Dataset:
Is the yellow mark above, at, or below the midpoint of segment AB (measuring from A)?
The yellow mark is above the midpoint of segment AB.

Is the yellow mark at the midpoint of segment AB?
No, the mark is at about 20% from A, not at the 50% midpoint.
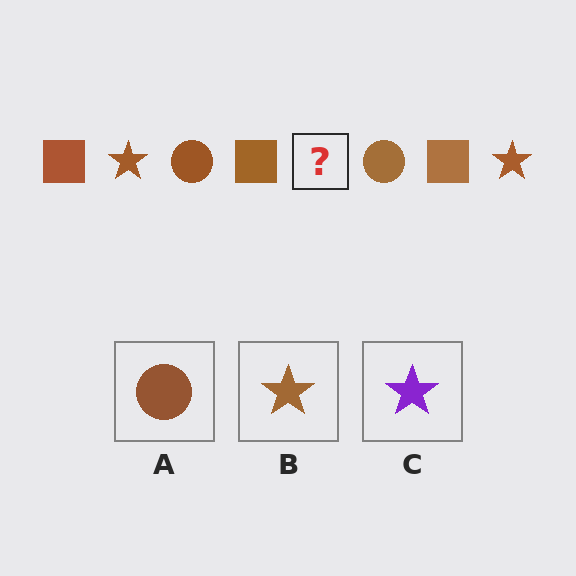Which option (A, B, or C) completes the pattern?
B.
* * *
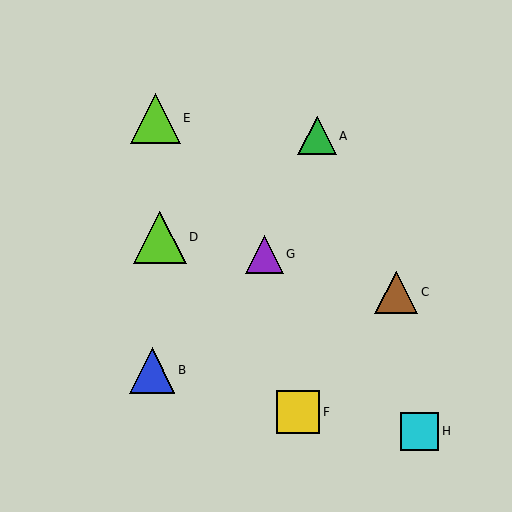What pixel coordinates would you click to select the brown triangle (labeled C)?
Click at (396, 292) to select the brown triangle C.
---
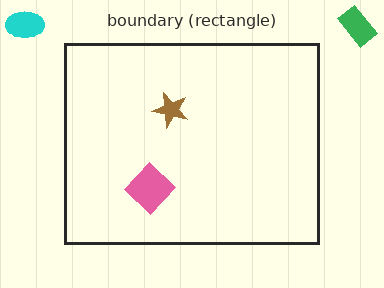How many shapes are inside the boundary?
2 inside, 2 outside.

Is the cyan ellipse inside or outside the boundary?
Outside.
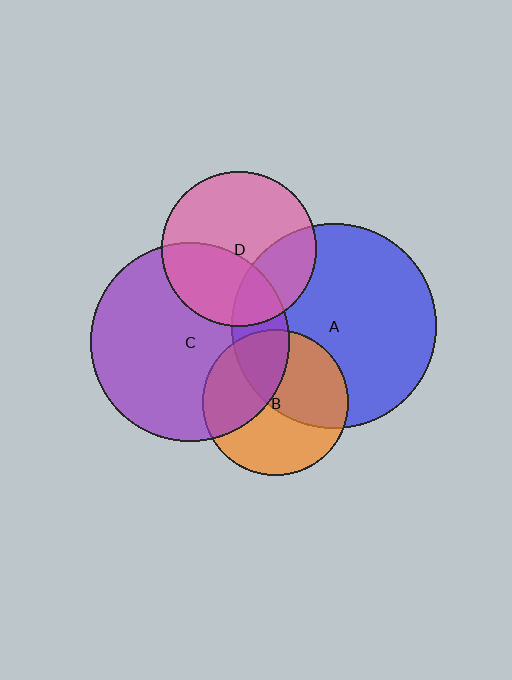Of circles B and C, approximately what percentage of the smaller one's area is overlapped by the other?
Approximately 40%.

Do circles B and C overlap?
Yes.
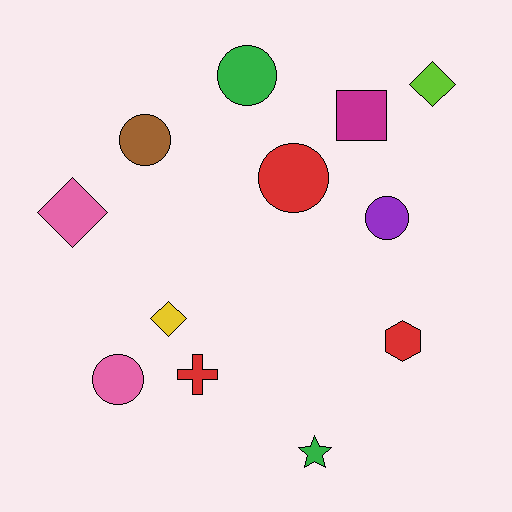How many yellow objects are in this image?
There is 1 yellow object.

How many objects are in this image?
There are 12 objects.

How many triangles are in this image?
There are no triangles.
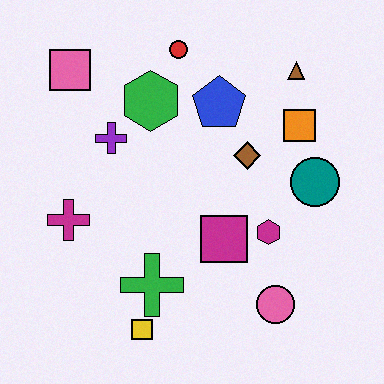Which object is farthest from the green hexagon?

The exercise: Omit all pictures and repeat exactly the lines from the one containing "Is the cyan" through the one containing "Which object is", ends included, with nothing added.

Response to this exercise:
Is the cyan ellipse inside or outside the boundary?
Outside.
Of circles B and C, approximately what percentage of the smaller one's area is overlapped by the other?
Approximately 40%.

Do circles B and C overlap?
Yes.
How many yellow objects are in this image?
There is 1 yellow object.

How many objects are in this image?
There are 12 objects.

How many triangles are in this image?
There are no triangles.
Which object is farthest from the green hexagon?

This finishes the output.